Dataset items about geometric figures

————————

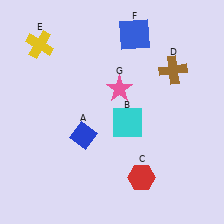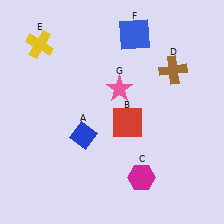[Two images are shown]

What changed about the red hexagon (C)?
In Image 1, C is red. In Image 2, it changed to magenta.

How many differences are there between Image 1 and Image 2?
There are 2 differences between the two images.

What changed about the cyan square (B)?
In Image 1, B is cyan. In Image 2, it changed to red.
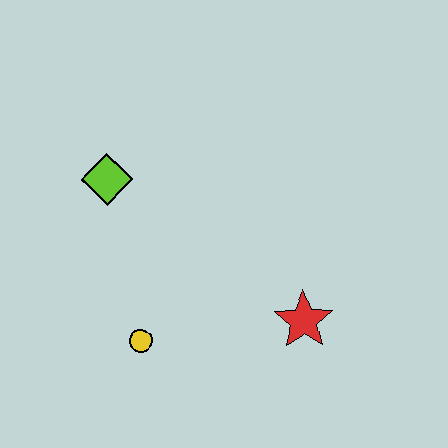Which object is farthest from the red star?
The lime diamond is farthest from the red star.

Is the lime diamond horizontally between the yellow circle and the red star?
No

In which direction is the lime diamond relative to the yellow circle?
The lime diamond is above the yellow circle.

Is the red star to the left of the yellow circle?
No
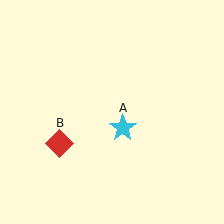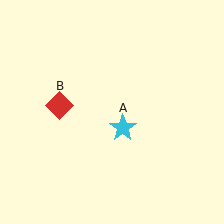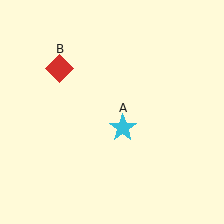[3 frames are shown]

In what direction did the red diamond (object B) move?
The red diamond (object B) moved up.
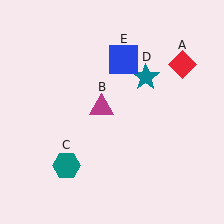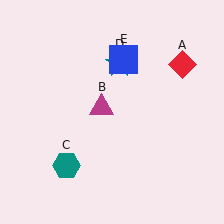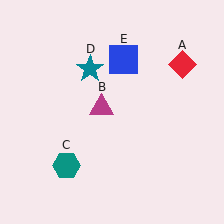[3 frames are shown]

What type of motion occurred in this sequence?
The teal star (object D) rotated counterclockwise around the center of the scene.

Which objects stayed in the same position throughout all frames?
Red diamond (object A) and magenta triangle (object B) and teal hexagon (object C) and blue square (object E) remained stationary.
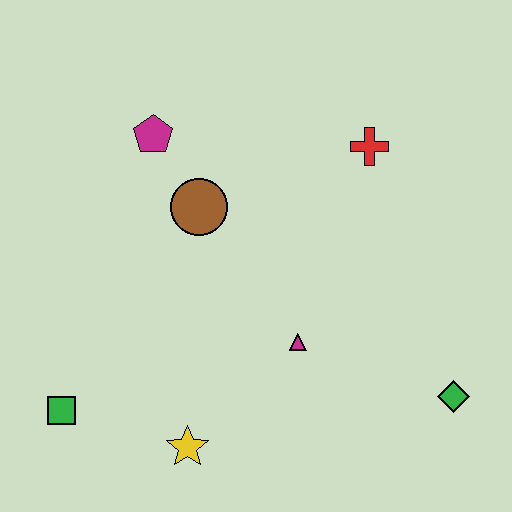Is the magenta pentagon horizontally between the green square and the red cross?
Yes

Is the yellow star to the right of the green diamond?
No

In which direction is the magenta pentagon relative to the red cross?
The magenta pentagon is to the left of the red cross.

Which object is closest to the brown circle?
The magenta pentagon is closest to the brown circle.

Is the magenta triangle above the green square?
Yes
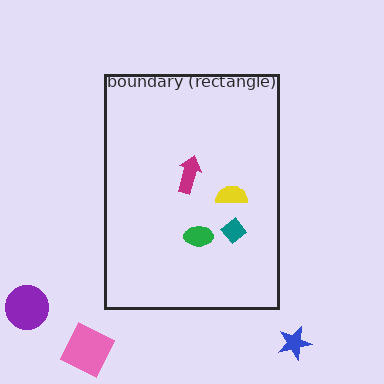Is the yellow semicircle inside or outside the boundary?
Inside.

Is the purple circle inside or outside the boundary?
Outside.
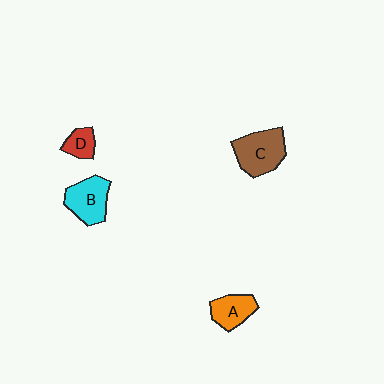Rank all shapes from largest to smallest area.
From largest to smallest: C (brown), B (cyan), A (orange), D (red).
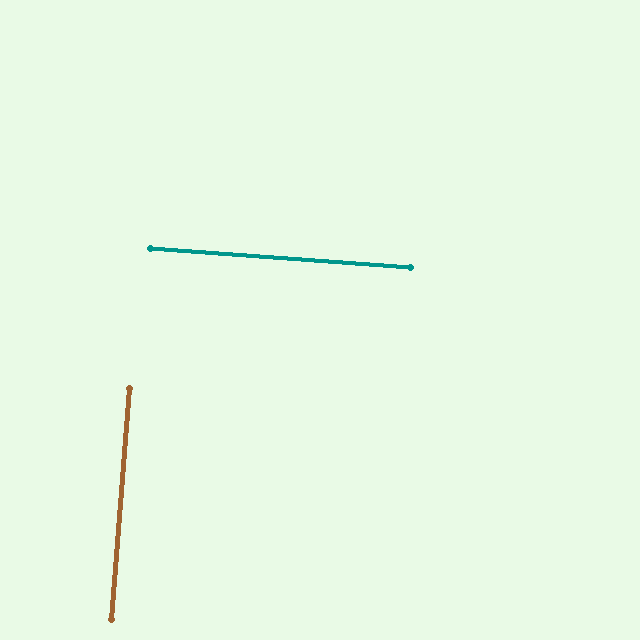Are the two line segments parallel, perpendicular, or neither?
Perpendicular — they meet at approximately 90°.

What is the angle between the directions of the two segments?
Approximately 90 degrees.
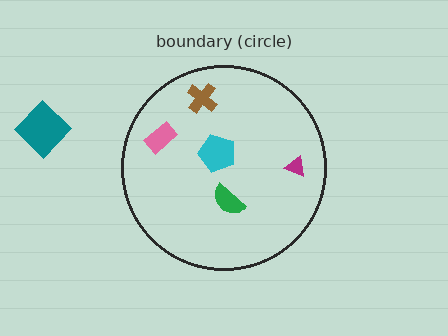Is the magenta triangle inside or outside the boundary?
Inside.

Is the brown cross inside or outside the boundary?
Inside.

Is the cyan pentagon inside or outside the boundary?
Inside.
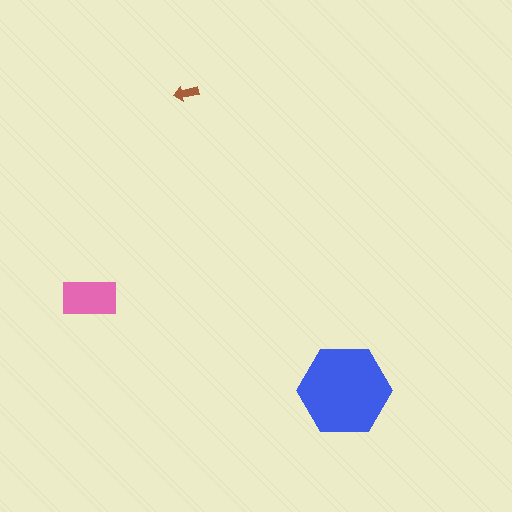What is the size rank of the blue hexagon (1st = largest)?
1st.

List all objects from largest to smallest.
The blue hexagon, the pink rectangle, the brown arrow.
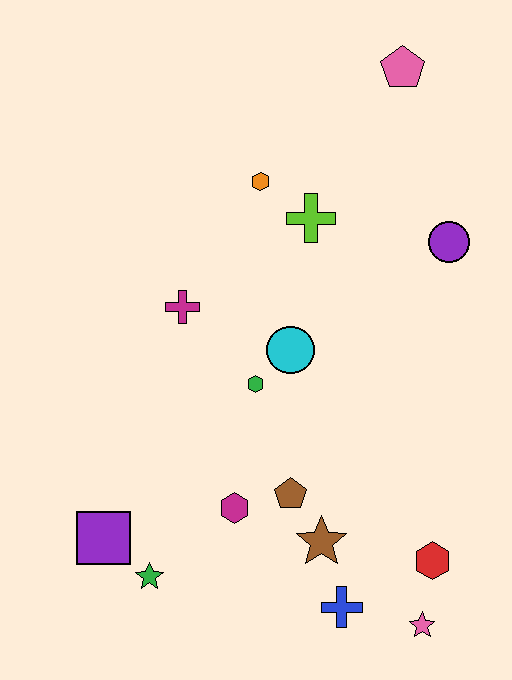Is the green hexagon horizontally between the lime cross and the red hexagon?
No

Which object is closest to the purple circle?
The lime cross is closest to the purple circle.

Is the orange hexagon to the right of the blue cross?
No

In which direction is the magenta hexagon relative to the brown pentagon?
The magenta hexagon is to the left of the brown pentagon.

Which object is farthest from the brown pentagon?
The pink pentagon is farthest from the brown pentagon.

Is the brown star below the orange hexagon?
Yes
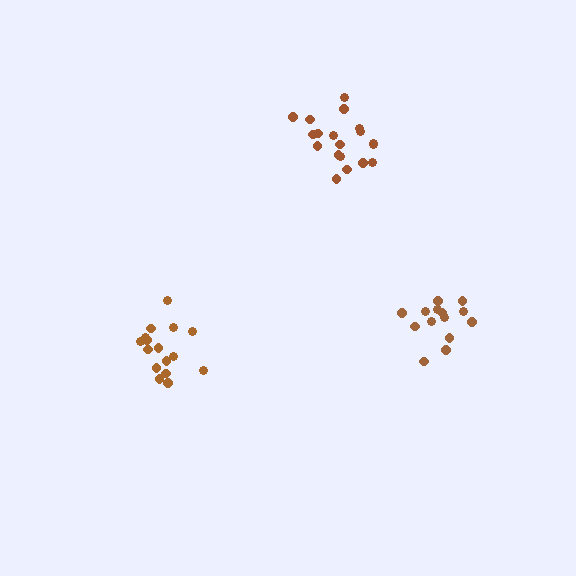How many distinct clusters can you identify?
There are 3 distinct clusters.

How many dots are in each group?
Group 1: 16 dots, Group 2: 14 dots, Group 3: 19 dots (49 total).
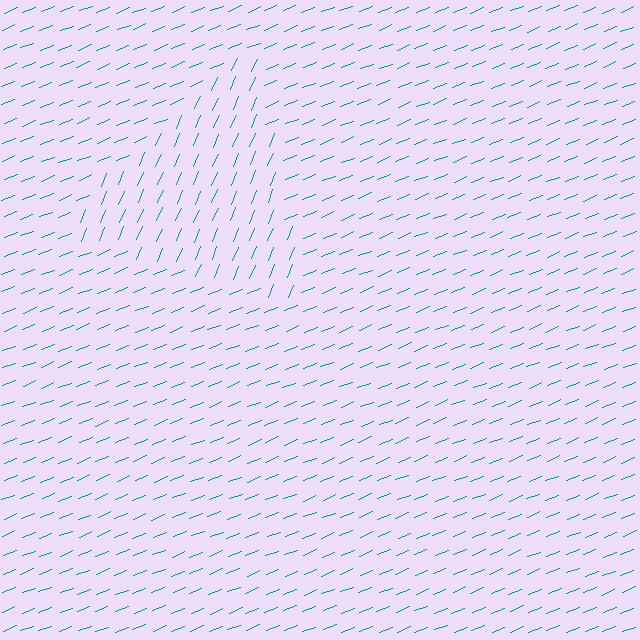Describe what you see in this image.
The image is filled with small teal line segments. A triangle region in the image has lines oriented differently from the surrounding lines, creating a visible texture boundary.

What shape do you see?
I see a triangle.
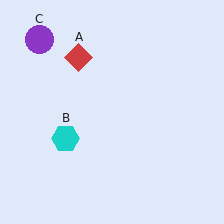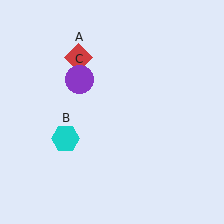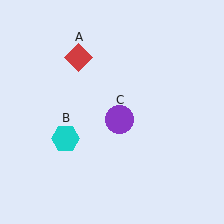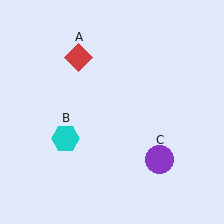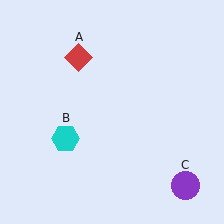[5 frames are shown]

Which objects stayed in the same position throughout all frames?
Red diamond (object A) and cyan hexagon (object B) remained stationary.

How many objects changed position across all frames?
1 object changed position: purple circle (object C).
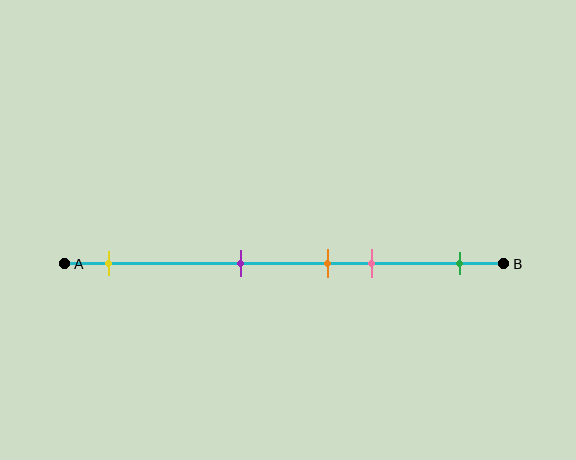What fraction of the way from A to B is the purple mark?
The purple mark is approximately 40% (0.4) of the way from A to B.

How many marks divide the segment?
There are 5 marks dividing the segment.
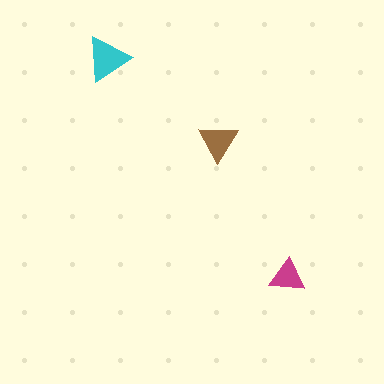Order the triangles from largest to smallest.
the cyan one, the brown one, the magenta one.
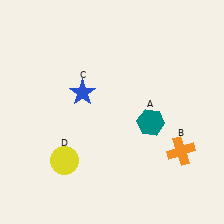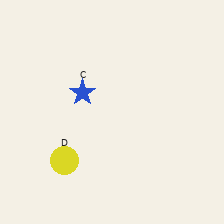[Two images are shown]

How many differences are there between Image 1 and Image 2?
There are 2 differences between the two images.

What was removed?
The orange cross (B), the teal hexagon (A) were removed in Image 2.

————————

Your objective:
Write out each entry exactly as given, omitting any picture.

Solution for this task:
[Two images are shown]

What changed about the red hexagon (C)?
In Image 1, C is red. In Image 2, it changed to magenta.

How many differences are there between Image 1 and Image 2?
There are 2 differences between the two images.

What changed about the cyan square (B)?
In Image 1, B is cyan. In Image 2, it changed to red.
Which object is farthest from the red star?
The lime diamond is farthest from the red star.

Is the lime diamond horizontally between the yellow circle and the red star?
No

In which direction is the lime diamond relative to the yellow circle?
The lime diamond is above the yellow circle.

Is the red star to the left of the yellow circle?
No
[3 frames are shown]

In what direction did the red diamond (object B) move?
The red diamond (object B) moved up.
[3 frames are shown]

What type of motion occurred in this sequence?
The teal star (object D) rotated counterclockwise around the center of the scene.

Which objects stayed in the same position throughout all frames?
Red diamond (object A) and magenta triangle (object B) and teal hexagon (object C) and blue square (object E) remained stationary.
Is the magenta pentagon horizontally between the green square and the red cross?
Yes

Is the yellow star to the right of the green diamond?
No

In which direction is the magenta pentagon relative to the red cross?
The magenta pentagon is to the left of the red cross.

Which object is closest to the brown circle?
The magenta pentagon is closest to the brown circle.

Is the magenta triangle above the green square?
Yes
Is the yellow semicircle inside or outside the boundary?
Inside.

Is the purple circle inside or outside the boundary?
Outside.
Rank all shapes from largest to smallest area.
From largest to smallest: C (brown), B (cyan), A (orange), D (red).
Are the two line segments parallel, perpendicular, or neither?
Perpendicular — they meet at approximately 90°.

What is the angle between the directions of the two segments?
Approximately 90 degrees.
Is the magenta triangle inside or outside the boundary?
Inside.

Is the brown cross inside or outside the boundary?
Inside.

Is the cyan pentagon inside or outside the boundary?
Inside.
What is the size rank of the blue hexagon (1st = largest)?
1st.

List all objects from largest to smallest.
The blue hexagon, the pink rectangle, the brown arrow.
Is the green hexagon horizontally between the lime cross and the red hexagon?
No

Which object is closest to the purple circle?
The lime cross is closest to the purple circle.

Is the orange hexagon to the right of the blue cross?
No

In which direction is the magenta hexagon relative to the brown pentagon?
The magenta hexagon is to the left of the brown pentagon.

Which object is farthest from the brown pentagon?
The pink pentagon is farthest from the brown pentagon.

Is the brown star below the orange hexagon?
Yes
How many distinct clusters can you identify?
There are 3 distinct clusters.

How many dots are in each group?
Group 1: 16 dots, Group 2: 14 dots, Group 3: 19 dots (49 total).
Describe what you see in this image.
The image is filled with small teal line segments. A triangle region in the image has lines oriented differently from the surrounding lines, creating a visible texture boundary.

What shape do you see?
I see a triangle.
[5 frames are shown]

Which objects stayed in the same position throughout all frames?
Red diamond (object A) and cyan hexagon (object B) remained stationary.

How many objects changed position across all frames?
1 object changed position: purple circle (object C).
What fraction of the way from A to B is the purple mark?
The purple mark is approximately 40% (0.4) of the way from A to B.

How many marks divide the segment?
There are 5 marks dividing the segment.
Order the triangles from largest to smallest.
the cyan one, the brown one, the magenta one.
[Two images are shown]

How many differences are there between Image 1 and Image 2?
There are 2 differences between the two images.

What was removed?
The orange cross (B), the teal hexagon (A) were removed in Image 2.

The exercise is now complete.